* [Task statement] Give every line again exactly as it appears, please, but not the pictures.

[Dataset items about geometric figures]
•••
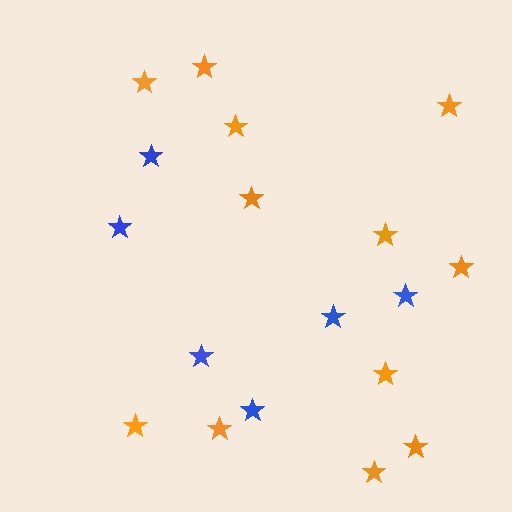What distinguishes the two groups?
There are 2 groups: one group of orange stars (12) and one group of blue stars (6).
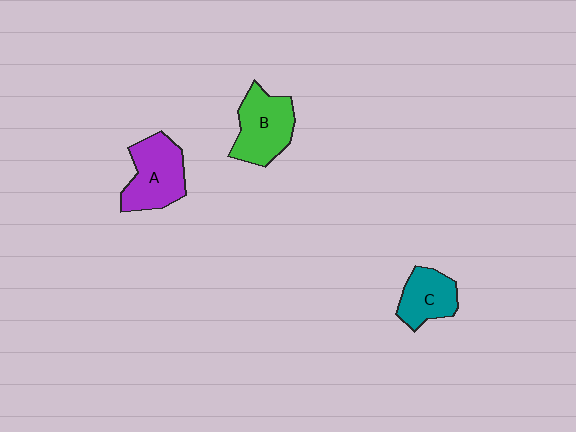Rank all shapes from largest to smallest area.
From largest to smallest: A (purple), B (green), C (teal).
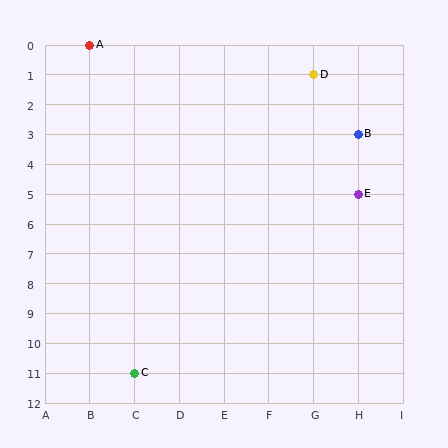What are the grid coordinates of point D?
Point D is at grid coordinates (G, 1).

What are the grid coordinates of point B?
Point B is at grid coordinates (H, 3).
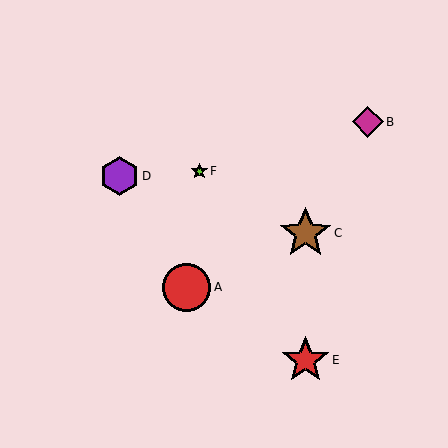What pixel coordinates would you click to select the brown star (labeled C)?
Click at (305, 233) to select the brown star C.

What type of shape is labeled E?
Shape E is a red star.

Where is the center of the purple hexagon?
The center of the purple hexagon is at (119, 176).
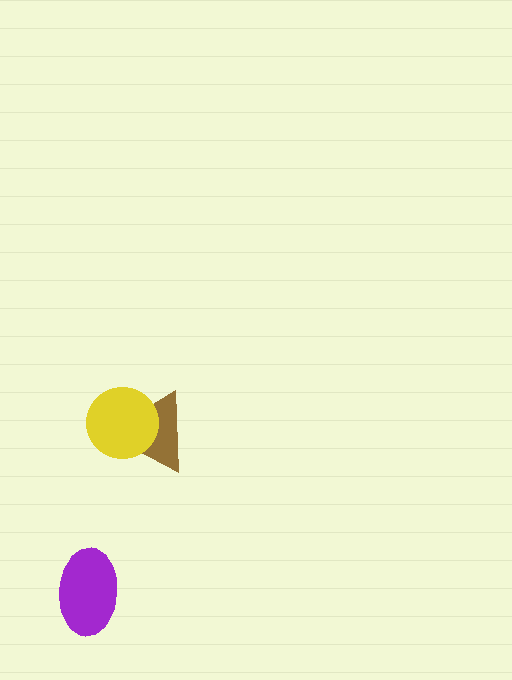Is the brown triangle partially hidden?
Yes, it is partially covered by another shape.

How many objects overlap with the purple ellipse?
0 objects overlap with the purple ellipse.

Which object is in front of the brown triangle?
The yellow circle is in front of the brown triangle.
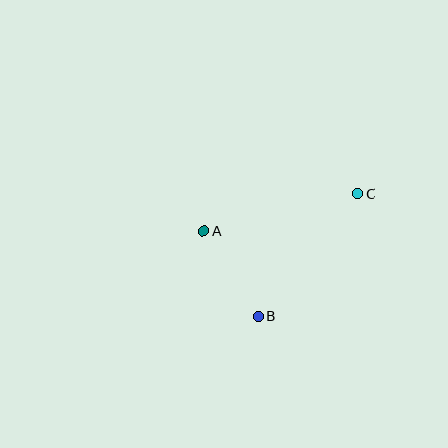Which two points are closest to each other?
Points A and B are closest to each other.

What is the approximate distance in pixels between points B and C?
The distance between B and C is approximately 158 pixels.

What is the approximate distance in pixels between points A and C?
The distance between A and C is approximately 158 pixels.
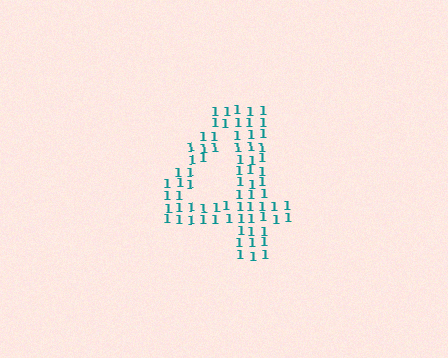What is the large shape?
The large shape is the digit 4.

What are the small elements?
The small elements are digit 1's.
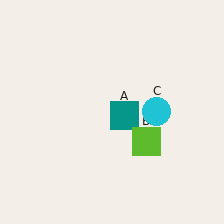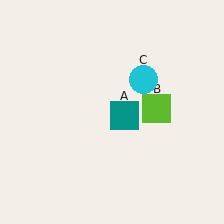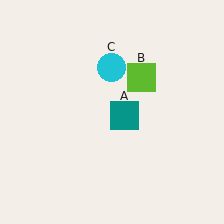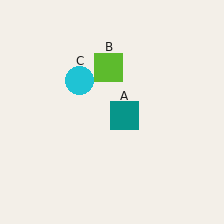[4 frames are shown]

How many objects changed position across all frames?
2 objects changed position: lime square (object B), cyan circle (object C).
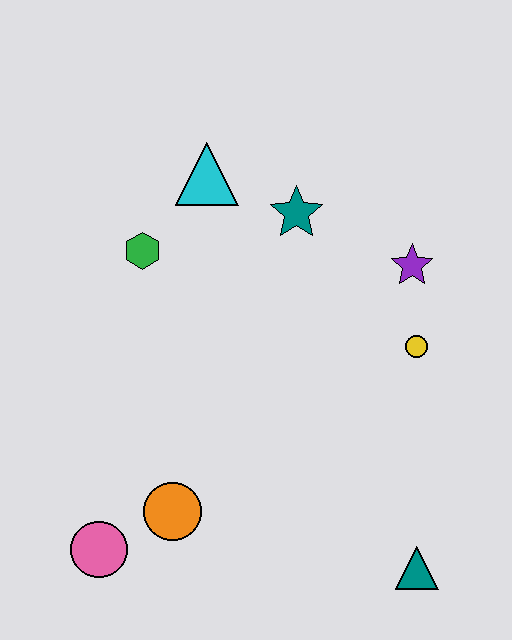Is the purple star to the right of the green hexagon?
Yes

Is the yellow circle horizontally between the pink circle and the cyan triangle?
No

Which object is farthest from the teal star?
The pink circle is farthest from the teal star.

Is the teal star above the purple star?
Yes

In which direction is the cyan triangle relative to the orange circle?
The cyan triangle is above the orange circle.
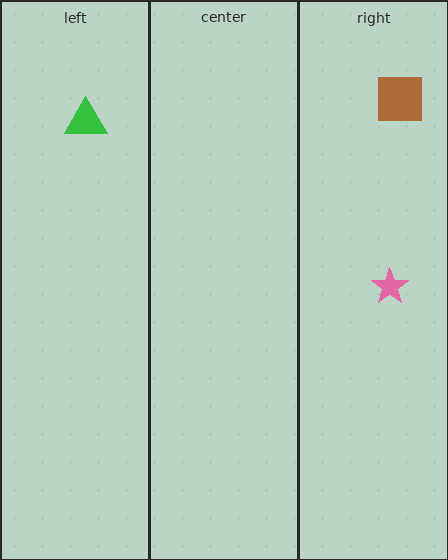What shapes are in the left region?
The green triangle.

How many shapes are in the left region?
1.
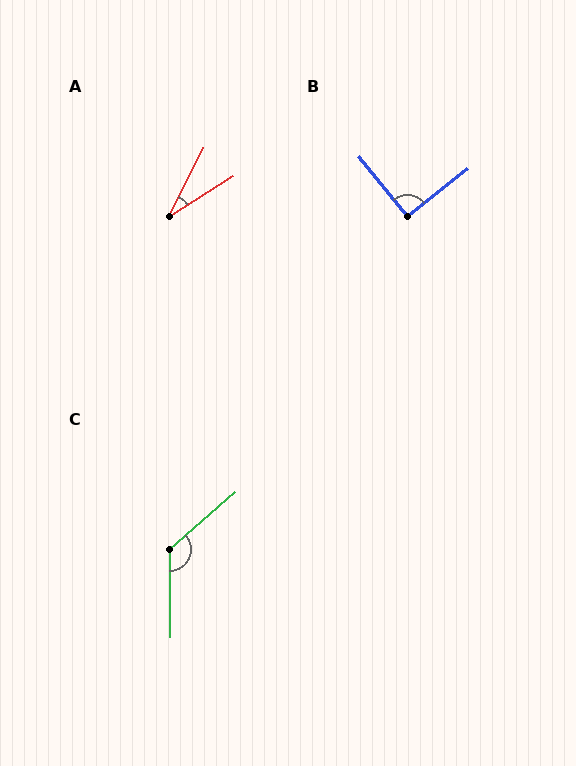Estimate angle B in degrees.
Approximately 90 degrees.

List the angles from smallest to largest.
A (31°), B (90°), C (130°).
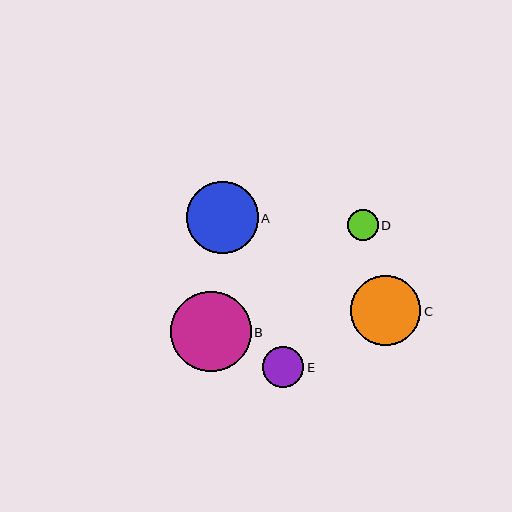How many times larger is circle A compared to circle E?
Circle A is approximately 1.8 times the size of circle E.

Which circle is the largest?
Circle B is the largest with a size of approximately 80 pixels.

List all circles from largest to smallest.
From largest to smallest: B, A, C, E, D.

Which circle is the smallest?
Circle D is the smallest with a size of approximately 31 pixels.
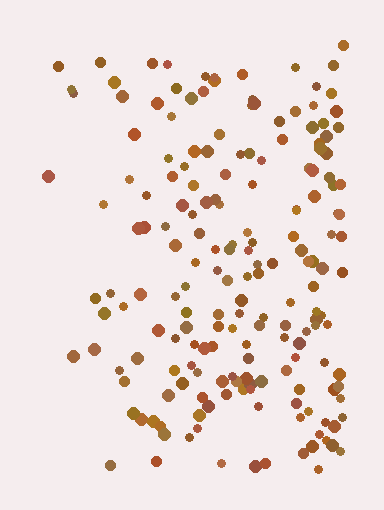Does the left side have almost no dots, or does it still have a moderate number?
Still a moderate number, just noticeably fewer than the right.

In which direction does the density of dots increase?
From left to right, with the right side densest.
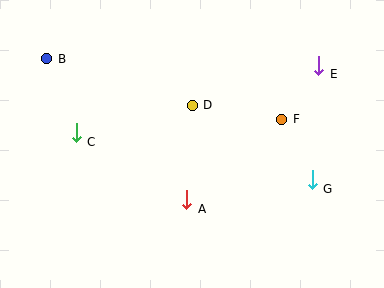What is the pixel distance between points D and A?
The distance between D and A is 104 pixels.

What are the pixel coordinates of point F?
•••
* [Reply]
What distinguishes the two groups?
There are 2 groups: one group of orange stars (12) and one group of blue stars (6).
Rank all shapes from largest to smallest area.
From largest to smallest: A (purple), B (green), C (teal).
What are the grid coordinates of point D?
Point D is at grid coordinates (G, 1).

What are the grid coordinates of point B?
Point B is at grid coordinates (H, 3).
What pixel coordinates would you click to select the brown star (labeled C)?
Click at (305, 233) to select the brown star C.

What type of shape is labeled E?
Shape E is a red star.

Where is the center of the purple hexagon?
The center of the purple hexagon is at (119, 176).
Is the brown triangle partially hidden?
Yes, it is partially covered by another shape.

How many objects overlap with the purple ellipse?
0 objects overlap with the purple ellipse.

Which object is in front of the brown triangle?
The yellow circle is in front of the brown triangle.
Which two points are closest to each other?
Points A and B are closest to each other.

What is the approximate distance in pixels between points B and C?
The distance between B and C is approximately 158 pixels.

What is the approximate distance in pixels between points A and C?
The distance between A and C is approximately 158 pixels.
What is the large shape?
The large shape is the digit 4.

What are the small elements?
The small elements are digit 1's.
[4 frames are shown]

How many objects changed position across all frames?
2 objects changed position: lime square (object B), cyan circle (object C).
Is the purple star to the right of the green hexagon?
Yes

Is the yellow circle horizontally between the pink circle and the cyan triangle?
No

Which object is farthest from the teal star?
The pink circle is farthest from the teal star.

Is the teal star above the purple star?
Yes

In which direction is the cyan triangle relative to the orange circle?
The cyan triangle is above the orange circle.
What shapes are in the left region?
The green triangle.

How many shapes are in the left region?
1.
Estimate angle B in degrees.
Approximately 90 degrees.

List the angles from smallest to largest.
A (31°), B (90°), C (130°).
How many times larger is circle A compared to circle E?
Circle A is approximately 1.8 times the size of circle E.

Which circle is the largest?
Circle B is the largest with a size of approximately 80 pixels.

List all circles from largest to smallest.
From largest to smallest: B, A, C, E, D.

Which circle is the smallest?
Circle D is the smallest with a size of approximately 31 pixels.
Does the left side have almost no dots, or does it still have a moderate number?
Still a moderate number, just noticeably fewer than the right.

In which direction does the density of dots increase?
From left to right, with the right side densest.
What is the pixel distance between points D and A?
The distance between D and A is 104 pixels.

What are the pixel coordinates of point F?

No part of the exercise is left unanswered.